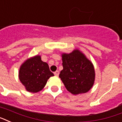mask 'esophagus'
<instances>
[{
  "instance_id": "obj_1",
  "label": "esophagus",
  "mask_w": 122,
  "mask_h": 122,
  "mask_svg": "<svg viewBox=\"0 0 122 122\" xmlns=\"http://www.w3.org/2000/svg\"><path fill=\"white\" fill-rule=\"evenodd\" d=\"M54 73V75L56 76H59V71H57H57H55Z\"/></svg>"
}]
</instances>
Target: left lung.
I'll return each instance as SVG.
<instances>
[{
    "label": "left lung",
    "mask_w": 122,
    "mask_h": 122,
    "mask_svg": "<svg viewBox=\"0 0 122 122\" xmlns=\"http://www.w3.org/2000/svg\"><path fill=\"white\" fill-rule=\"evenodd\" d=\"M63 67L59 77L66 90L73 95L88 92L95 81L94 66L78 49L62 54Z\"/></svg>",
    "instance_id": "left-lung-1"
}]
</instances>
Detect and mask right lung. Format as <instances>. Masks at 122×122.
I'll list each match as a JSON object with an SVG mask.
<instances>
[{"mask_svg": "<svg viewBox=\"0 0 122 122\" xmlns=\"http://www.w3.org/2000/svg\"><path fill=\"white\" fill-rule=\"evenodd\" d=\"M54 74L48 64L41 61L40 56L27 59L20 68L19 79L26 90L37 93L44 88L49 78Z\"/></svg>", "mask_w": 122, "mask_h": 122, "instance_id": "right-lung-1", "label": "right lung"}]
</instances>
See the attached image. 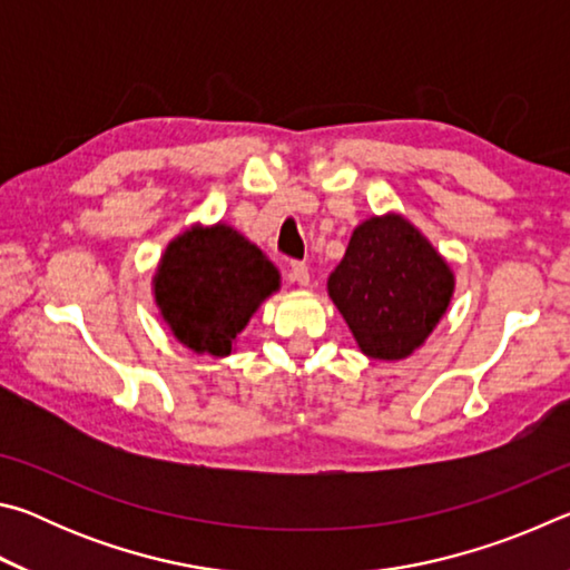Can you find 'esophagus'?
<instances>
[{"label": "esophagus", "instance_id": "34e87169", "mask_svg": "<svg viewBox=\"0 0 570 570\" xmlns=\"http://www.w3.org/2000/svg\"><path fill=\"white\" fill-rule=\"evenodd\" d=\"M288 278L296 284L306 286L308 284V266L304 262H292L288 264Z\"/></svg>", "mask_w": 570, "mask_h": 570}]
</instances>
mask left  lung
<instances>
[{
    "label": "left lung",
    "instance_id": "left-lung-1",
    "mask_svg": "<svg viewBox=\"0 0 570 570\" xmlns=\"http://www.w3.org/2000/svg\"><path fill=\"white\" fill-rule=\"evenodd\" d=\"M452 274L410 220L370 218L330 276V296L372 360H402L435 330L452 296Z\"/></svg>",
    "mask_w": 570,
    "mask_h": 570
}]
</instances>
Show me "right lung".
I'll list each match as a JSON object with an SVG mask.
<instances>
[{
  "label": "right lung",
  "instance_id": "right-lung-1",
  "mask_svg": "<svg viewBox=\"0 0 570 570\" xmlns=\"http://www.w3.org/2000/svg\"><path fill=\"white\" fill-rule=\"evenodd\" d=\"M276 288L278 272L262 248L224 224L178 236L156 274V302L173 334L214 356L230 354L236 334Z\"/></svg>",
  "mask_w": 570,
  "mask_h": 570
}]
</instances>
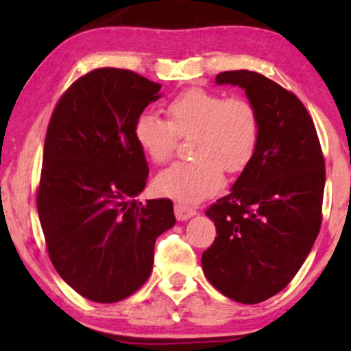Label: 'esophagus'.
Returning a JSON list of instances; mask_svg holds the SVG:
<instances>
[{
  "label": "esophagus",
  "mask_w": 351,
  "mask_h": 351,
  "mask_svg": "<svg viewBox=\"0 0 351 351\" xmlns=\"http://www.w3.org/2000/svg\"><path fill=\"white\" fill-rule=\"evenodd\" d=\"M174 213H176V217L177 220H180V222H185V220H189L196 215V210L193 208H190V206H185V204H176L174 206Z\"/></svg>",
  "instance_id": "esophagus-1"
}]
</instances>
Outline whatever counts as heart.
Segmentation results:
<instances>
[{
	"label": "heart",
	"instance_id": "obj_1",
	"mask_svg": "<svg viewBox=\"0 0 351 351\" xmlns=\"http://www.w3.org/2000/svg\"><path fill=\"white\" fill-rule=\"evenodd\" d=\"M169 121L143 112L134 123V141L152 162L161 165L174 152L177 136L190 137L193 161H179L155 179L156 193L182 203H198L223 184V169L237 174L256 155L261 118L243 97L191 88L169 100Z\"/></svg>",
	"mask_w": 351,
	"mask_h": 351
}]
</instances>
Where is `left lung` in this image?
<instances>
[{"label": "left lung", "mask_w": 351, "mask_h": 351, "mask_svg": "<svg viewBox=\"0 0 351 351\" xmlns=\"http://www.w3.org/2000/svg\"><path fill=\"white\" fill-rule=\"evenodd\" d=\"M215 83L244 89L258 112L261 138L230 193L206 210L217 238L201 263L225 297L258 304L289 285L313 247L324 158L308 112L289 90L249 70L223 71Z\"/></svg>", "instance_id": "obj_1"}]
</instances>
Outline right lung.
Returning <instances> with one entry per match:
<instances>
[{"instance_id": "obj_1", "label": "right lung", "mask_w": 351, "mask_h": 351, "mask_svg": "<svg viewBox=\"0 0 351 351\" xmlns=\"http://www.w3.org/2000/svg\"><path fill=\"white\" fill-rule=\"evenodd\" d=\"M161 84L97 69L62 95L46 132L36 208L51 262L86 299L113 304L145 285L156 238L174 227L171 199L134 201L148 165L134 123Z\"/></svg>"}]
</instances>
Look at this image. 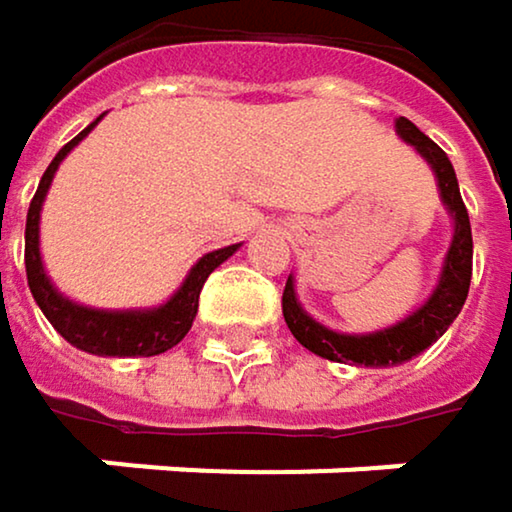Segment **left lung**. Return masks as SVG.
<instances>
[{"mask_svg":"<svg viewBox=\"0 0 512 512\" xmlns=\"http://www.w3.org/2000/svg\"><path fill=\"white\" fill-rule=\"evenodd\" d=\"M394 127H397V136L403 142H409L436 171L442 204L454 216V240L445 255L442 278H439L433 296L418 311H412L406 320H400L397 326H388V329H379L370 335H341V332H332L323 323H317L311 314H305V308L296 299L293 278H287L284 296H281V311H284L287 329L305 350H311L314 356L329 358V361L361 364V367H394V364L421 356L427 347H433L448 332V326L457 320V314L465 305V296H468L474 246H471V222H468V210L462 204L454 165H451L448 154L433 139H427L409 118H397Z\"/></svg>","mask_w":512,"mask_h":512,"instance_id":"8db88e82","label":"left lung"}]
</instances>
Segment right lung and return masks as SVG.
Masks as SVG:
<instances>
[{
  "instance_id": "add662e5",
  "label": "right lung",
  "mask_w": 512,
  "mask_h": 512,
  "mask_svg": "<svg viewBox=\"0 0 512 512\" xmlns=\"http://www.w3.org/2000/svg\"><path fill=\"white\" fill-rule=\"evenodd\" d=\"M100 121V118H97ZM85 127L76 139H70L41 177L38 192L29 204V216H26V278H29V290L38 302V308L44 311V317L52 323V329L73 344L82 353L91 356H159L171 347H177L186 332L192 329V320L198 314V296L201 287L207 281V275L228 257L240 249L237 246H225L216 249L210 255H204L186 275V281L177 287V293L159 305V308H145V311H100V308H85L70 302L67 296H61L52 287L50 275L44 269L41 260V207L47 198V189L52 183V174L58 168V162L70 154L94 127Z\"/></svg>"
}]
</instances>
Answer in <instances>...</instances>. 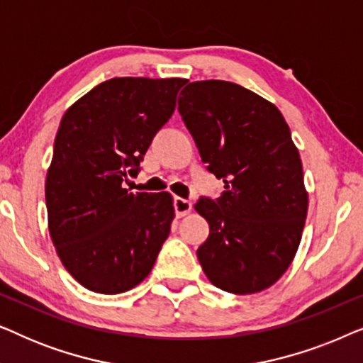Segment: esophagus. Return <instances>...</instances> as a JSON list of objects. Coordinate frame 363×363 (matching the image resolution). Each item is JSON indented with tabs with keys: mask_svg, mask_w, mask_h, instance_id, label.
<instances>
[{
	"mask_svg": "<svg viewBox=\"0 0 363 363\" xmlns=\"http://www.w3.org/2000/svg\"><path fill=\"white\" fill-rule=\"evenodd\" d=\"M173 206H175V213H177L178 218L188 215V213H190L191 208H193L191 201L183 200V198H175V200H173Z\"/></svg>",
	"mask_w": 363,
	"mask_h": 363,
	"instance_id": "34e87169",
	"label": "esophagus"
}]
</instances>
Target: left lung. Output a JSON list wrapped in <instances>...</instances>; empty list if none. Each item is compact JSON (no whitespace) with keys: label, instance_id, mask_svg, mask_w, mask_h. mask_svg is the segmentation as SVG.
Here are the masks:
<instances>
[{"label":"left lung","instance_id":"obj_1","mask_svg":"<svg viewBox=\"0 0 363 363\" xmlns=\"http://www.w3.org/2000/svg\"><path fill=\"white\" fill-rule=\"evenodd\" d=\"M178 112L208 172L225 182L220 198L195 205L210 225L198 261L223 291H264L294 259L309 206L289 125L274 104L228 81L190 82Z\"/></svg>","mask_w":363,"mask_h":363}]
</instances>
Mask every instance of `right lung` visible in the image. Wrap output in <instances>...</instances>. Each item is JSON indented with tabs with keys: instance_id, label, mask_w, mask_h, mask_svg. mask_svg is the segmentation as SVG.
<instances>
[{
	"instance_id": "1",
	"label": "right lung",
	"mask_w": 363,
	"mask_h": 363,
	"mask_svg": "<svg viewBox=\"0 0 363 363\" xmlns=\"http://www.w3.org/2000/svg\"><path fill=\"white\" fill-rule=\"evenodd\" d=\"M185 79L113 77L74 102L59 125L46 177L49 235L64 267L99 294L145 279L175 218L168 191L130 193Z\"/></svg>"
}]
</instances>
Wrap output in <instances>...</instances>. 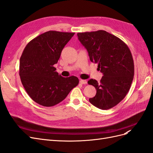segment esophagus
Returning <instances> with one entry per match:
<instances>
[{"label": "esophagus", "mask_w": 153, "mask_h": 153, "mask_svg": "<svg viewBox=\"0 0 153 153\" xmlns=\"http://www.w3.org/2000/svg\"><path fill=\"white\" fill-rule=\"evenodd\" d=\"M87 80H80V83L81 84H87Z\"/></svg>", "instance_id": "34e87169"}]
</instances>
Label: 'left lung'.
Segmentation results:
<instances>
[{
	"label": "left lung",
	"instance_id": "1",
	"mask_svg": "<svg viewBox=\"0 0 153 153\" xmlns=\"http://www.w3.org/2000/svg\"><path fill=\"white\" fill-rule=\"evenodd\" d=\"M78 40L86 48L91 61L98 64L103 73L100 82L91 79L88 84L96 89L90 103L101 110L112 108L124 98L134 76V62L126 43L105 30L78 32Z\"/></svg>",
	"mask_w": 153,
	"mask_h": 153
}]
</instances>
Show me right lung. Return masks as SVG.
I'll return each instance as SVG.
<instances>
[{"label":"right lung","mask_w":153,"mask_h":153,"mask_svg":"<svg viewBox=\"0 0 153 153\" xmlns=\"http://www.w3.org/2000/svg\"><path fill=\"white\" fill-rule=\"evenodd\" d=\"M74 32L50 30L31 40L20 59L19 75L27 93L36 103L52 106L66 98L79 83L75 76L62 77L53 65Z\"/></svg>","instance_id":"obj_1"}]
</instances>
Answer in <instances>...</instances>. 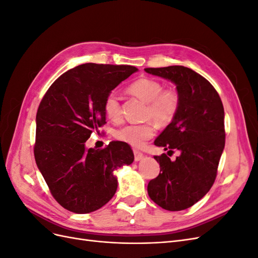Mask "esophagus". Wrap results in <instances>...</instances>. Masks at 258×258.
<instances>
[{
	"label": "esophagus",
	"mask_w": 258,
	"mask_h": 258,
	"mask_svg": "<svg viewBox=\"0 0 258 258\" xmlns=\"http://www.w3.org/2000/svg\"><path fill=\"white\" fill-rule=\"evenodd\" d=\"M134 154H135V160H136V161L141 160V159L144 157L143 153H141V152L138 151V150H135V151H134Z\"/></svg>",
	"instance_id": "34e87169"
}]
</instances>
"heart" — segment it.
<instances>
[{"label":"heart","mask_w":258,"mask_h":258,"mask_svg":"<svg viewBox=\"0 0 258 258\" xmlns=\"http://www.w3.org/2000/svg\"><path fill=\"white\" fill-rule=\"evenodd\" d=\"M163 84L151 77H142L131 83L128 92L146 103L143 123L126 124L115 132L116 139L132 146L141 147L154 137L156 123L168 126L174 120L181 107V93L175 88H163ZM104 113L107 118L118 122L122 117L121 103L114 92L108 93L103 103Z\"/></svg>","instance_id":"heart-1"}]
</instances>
++++
PROMPT — Return every line of the records above that contains the word "Outline".

EXERCISE RESULT —
Outline whatever counts as heart.
Outline right lung.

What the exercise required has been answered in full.